** Short exercise **
Output the material exactly, but drop every image it holds.

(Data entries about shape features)
+ + + +
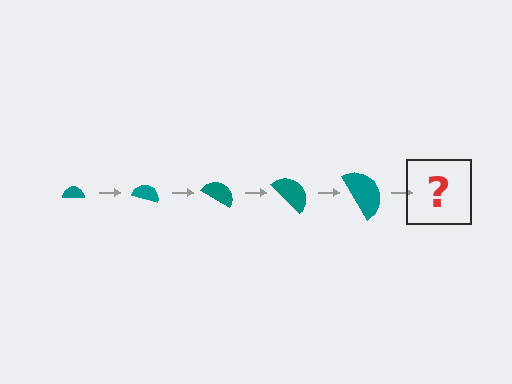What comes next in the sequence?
The next element should be a semicircle, larger than the previous one and rotated 75 degrees clockwise from the start.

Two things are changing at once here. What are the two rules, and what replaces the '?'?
The two rules are that the semicircle grows larger each step and it rotates 15 degrees clockwise each step. The '?' should be a semicircle, larger than the previous one and rotated 75 degrees clockwise from the start.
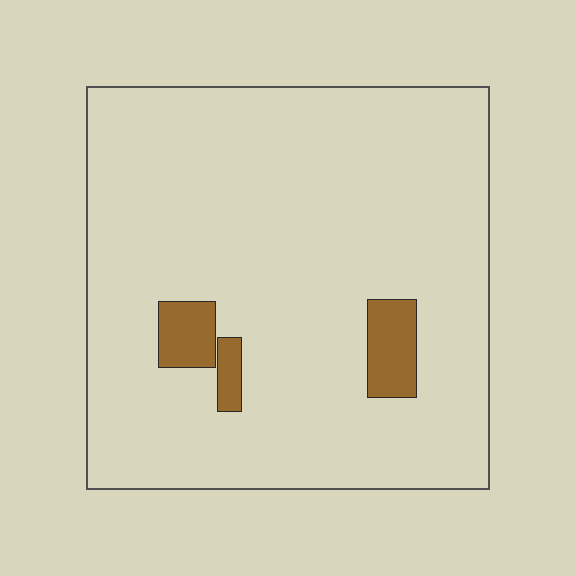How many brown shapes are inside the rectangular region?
3.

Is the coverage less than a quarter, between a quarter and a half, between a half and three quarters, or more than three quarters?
Less than a quarter.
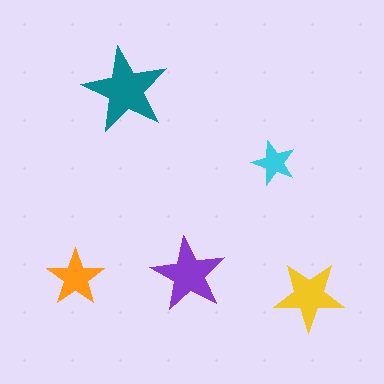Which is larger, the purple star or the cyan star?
The purple one.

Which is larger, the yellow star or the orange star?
The yellow one.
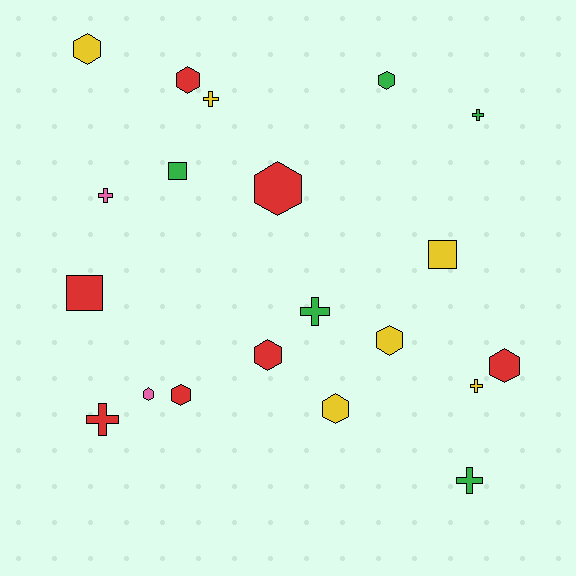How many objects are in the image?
There are 20 objects.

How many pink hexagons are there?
There is 1 pink hexagon.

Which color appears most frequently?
Red, with 7 objects.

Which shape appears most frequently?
Hexagon, with 10 objects.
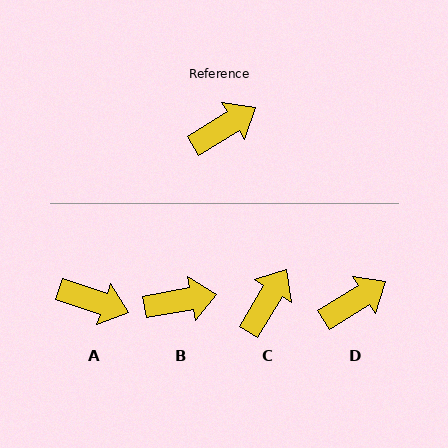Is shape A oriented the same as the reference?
No, it is off by about 50 degrees.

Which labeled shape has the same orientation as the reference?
D.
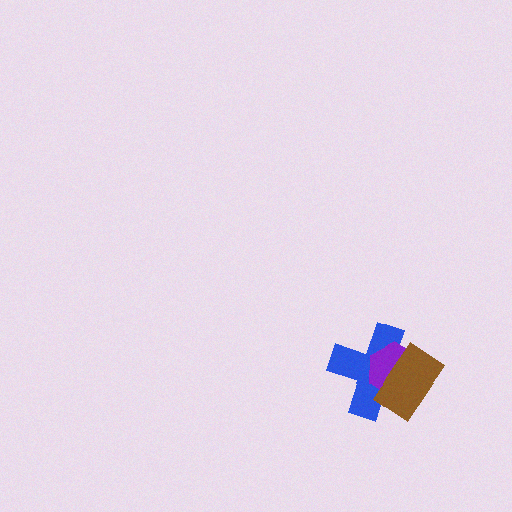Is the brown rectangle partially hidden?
No, no other shape covers it.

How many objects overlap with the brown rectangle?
2 objects overlap with the brown rectangle.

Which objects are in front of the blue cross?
2 objects cover part of the blue cross: the purple hexagon and the brown rectangle.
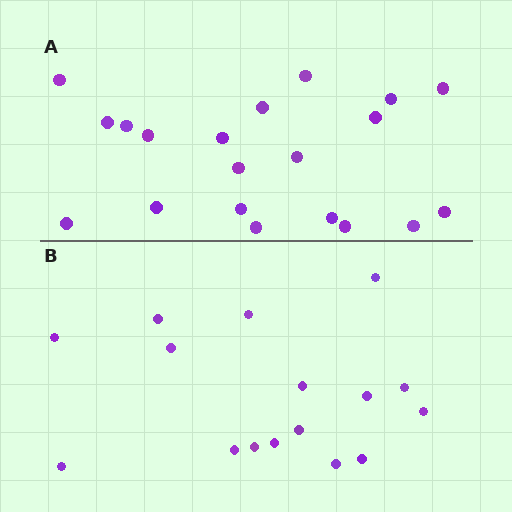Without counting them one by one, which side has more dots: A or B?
Region A (the top region) has more dots.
+ + + +
** Exercise output **
What comes next in the sequence?
The next element should be a semicircle, larger than the previous one and rotated 75 degrees clockwise from the start.

Two things are changing at once here. What are the two rules, and what replaces the '?'?
The two rules are that the semicircle grows larger each step and it rotates 15 degrees clockwise each step. The '?' should be a semicircle, larger than the previous one and rotated 75 degrees clockwise from the start.
How many brown shapes are inside the rectangular region?
3.

Is the coverage less than a quarter, between a quarter and a half, between a half and three quarters, or more than three quarters?
Less than a quarter.
Which is larger, the purple star or the cyan star?
The purple one.

Which is larger, the yellow star or the orange star?
The yellow one.
How many objects are in the image?
There are 20 objects.

How many pink hexagons are there?
There is 1 pink hexagon.

Which color appears most frequently?
Red, with 7 objects.

Which shape appears most frequently?
Hexagon, with 10 objects.
Is shape A oriented the same as the reference?
No, it is off by about 50 degrees.

Which labeled shape has the same orientation as the reference?
D.
Is the brown rectangle partially hidden?
No, no other shape covers it.

How many objects overlap with the brown rectangle?
2 objects overlap with the brown rectangle.

Which objects are in front of the blue cross?
2 objects cover part of the blue cross: the purple hexagon and the brown rectangle.
Without counting them one by one, which side has more dots: A or B?
Region A (the top region) has more dots.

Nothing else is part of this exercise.